>> START RECORDED DATA

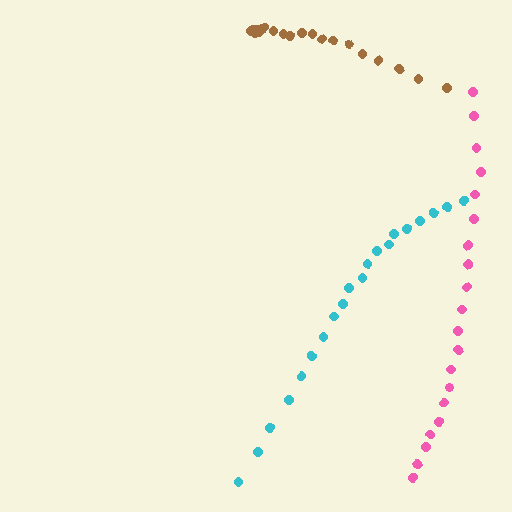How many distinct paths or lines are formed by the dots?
There are 3 distinct paths.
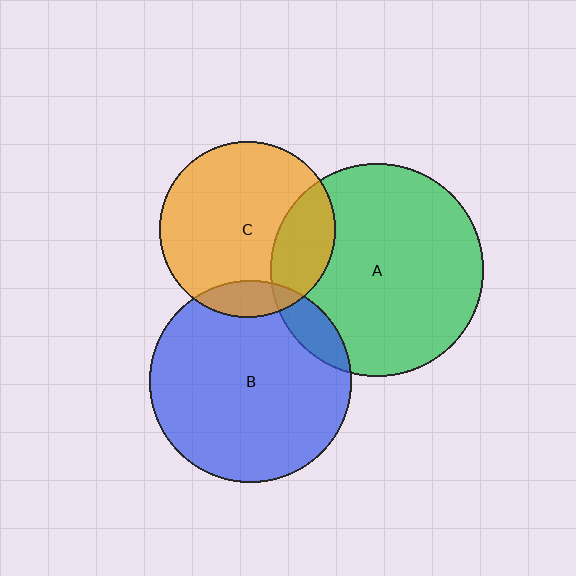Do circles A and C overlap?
Yes.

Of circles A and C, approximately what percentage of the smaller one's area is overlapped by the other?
Approximately 25%.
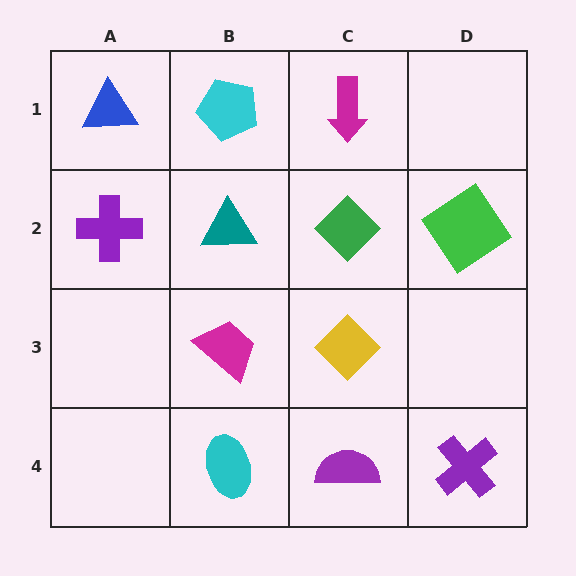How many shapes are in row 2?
4 shapes.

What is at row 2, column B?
A teal triangle.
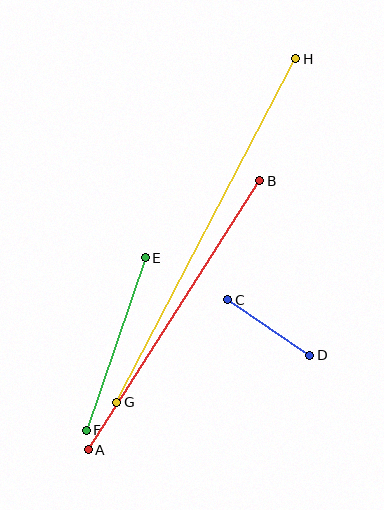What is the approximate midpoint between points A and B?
The midpoint is at approximately (174, 315) pixels.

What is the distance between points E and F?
The distance is approximately 183 pixels.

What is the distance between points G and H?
The distance is approximately 387 pixels.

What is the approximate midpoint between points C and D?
The midpoint is at approximately (269, 327) pixels.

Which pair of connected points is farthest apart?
Points G and H are farthest apart.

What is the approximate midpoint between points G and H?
The midpoint is at approximately (206, 231) pixels.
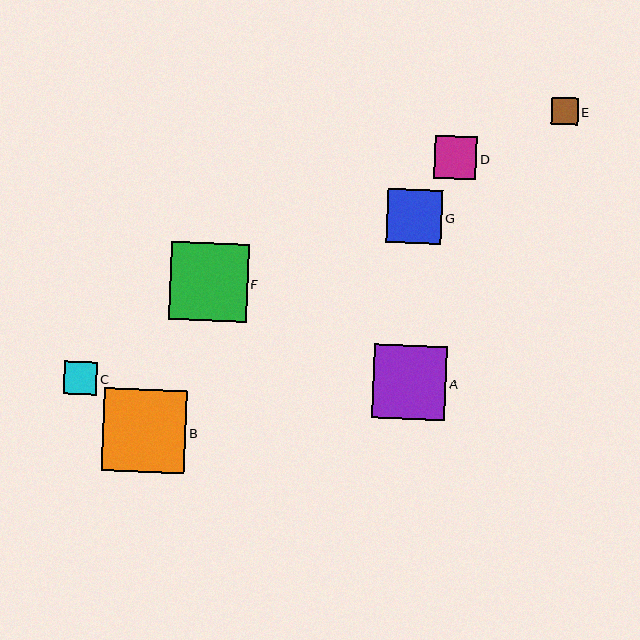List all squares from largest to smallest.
From largest to smallest: B, F, A, G, D, C, E.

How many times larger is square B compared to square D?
Square B is approximately 2.0 times the size of square D.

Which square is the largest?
Square B is the largest with a size of approximately 83 pixels.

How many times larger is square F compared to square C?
Square F is approximately 2.4 times the size of square C.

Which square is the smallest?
Square E is the smallest with a size of approximately 27 pixels.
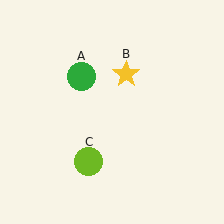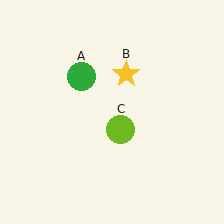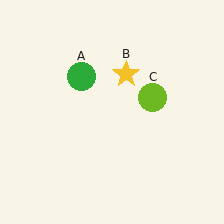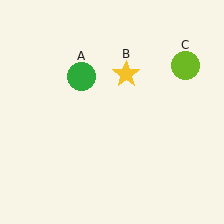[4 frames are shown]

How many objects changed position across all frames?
1 object changed position: lime circle (object C).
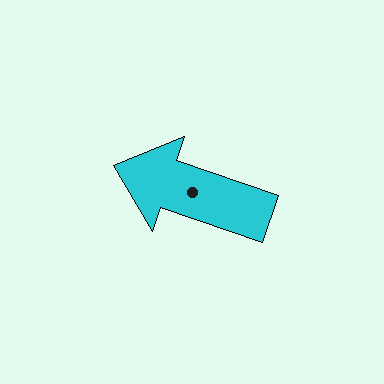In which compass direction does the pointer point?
West.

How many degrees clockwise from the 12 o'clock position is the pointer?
Approximately 289 degrees.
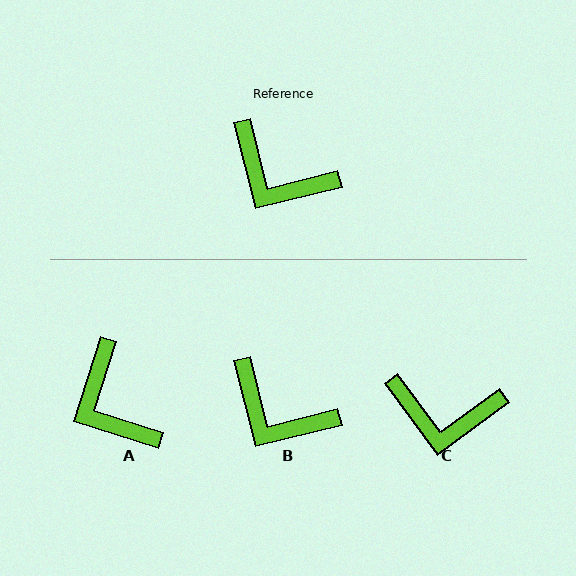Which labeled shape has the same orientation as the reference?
B.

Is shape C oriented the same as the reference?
No, it is off by about 23 degrees.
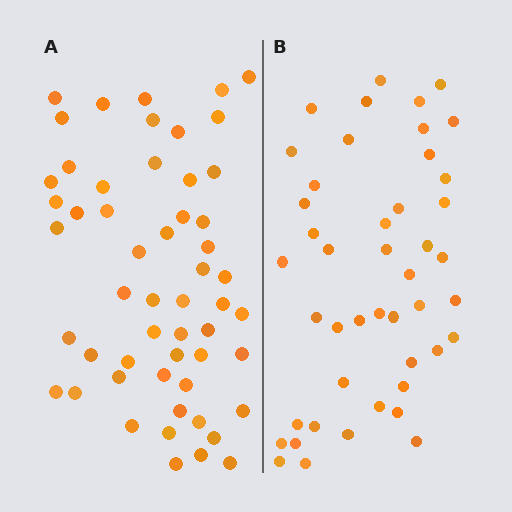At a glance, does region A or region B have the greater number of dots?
Region A (the left region) has more dots.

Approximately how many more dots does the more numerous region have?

>> END RECORDED DATA

- [SHORT EXERCISE]: Pictures appear in the records above. Output everything except them, exactly.

- [OUTPUT]:
How many distinct paths or lines are formed by the dots?
There are 3 distinct paths.
Do circles A and C overlap?
Yes.

Of circles A and C, approximately what percentage of the smaller one's area is overlapped by the other?
Approximately 25%.
How many shapes are in row 2?
4 shapes.

What is at row 2, column B?
A teal triangle.
What is the approximate midpoint between points A and B?
The midpoint is at approximately (174, 315) pixels.

What is the distance between points E and F?
The distance is approximately 183 pixels.

What is the distance between points G and H?
The distance is approximately 387 pixels.

What is the approximate midpoint between points C and D?
The midpoint is at approximately (269, 327) pixels.

Which pair of connected points is farthest apart?
Points G and H are farthest apart.

What is the approximate midpoint between points G and H?
The midpoint is at approximately (206, 231) pixels.
List all squares from largest to smallest.
From largest to smallest: B, F, A, G, D, C, E.

How many times larger is square B compared to square D?
Square B is approximately 2.0 times the size of square D.

Which square is the largest?
Square B is the largest with a size of approximately 83 pixels.

How many times larger is square F compared to square C?
Square F is approximately 2.4 times the size of square C.

Which square is the smallest?
Square E is the smallest with a size of approximately 27 pixels.
[4 frames are shown]

How many objects changed position across all frames?
1 object changed position: lime circle (object C).
In which compass direction does the pointer point?
West.

How many degrees clockwise from the 12 o'clock position is the pointer?
Approximately 289 degrees.
Which labeled shape has the same orientation as the reference?
B.

Is shape C oriented the same as the reference?
No, it is off by about 23 degrees.
At a glance, does region A or region B have the greater number of dots?
Region A (the left region) has more dots.

Approximately how many more dots does the more numerous region have?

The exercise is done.